Starting at the line that holds "Which object is closest to the brown star?", set down each line through the end of the listing, exactly as written and with nothing added.

****************************************

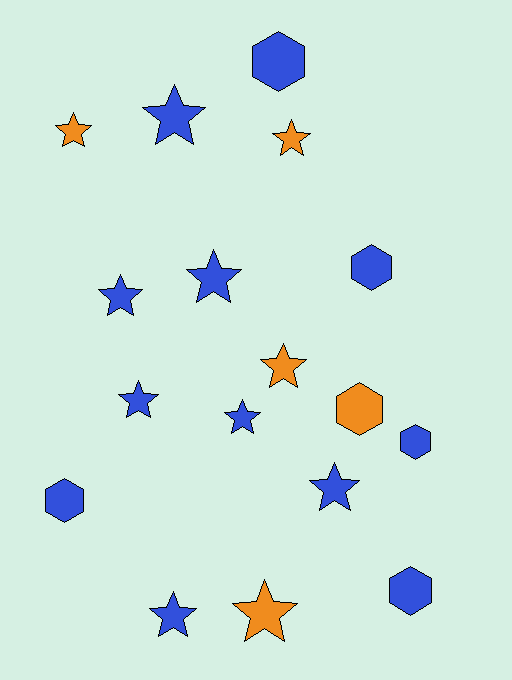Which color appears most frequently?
Blue, with 12 objects.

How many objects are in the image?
There are 17 objects.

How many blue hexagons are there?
There are 5 blue hexagons.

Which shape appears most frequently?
Star, with 11 objects.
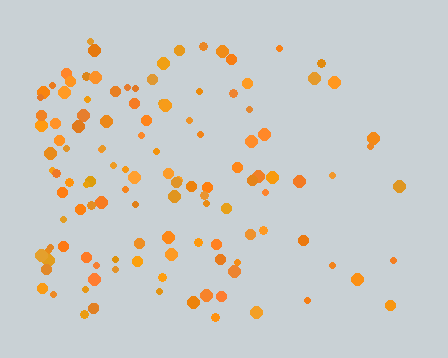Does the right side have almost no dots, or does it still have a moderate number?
Still a moderate number, just noticeably fewer than the left.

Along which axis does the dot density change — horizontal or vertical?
Horizontal.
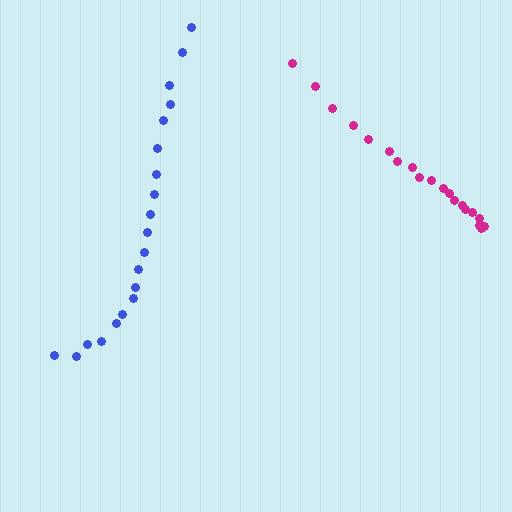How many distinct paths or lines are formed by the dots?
There are 2 distinct paths.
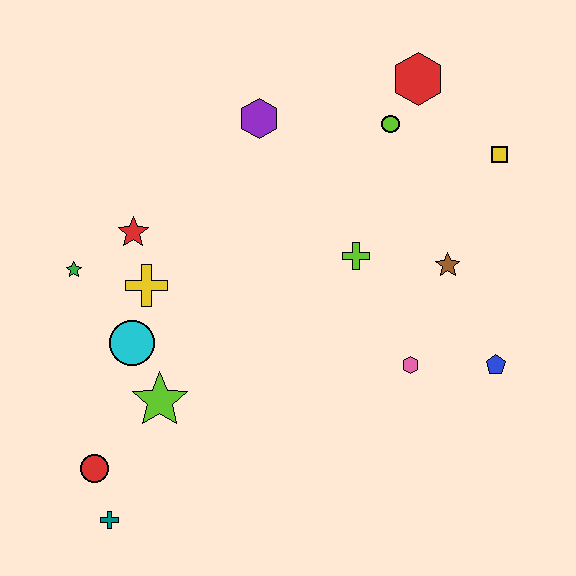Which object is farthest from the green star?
The yellow square is farthest from the green star.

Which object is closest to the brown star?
The lime cross is closest to the brown star.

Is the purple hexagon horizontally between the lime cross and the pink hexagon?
No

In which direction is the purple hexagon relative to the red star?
The purple hexagon is to the right of the red star.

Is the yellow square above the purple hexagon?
No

****************************************

FULL OUTPUT:
Which object is closest to the brown star?
The lime cross is closest to the brown star.

Is the purple hexagon horizontally between the lime cross and the pink hexagon?
No

In which direction is the purple hexagon relative to the red star?
The purple hexagon is to the right of the red star.

Is the yellow square above the purple hexagon?
No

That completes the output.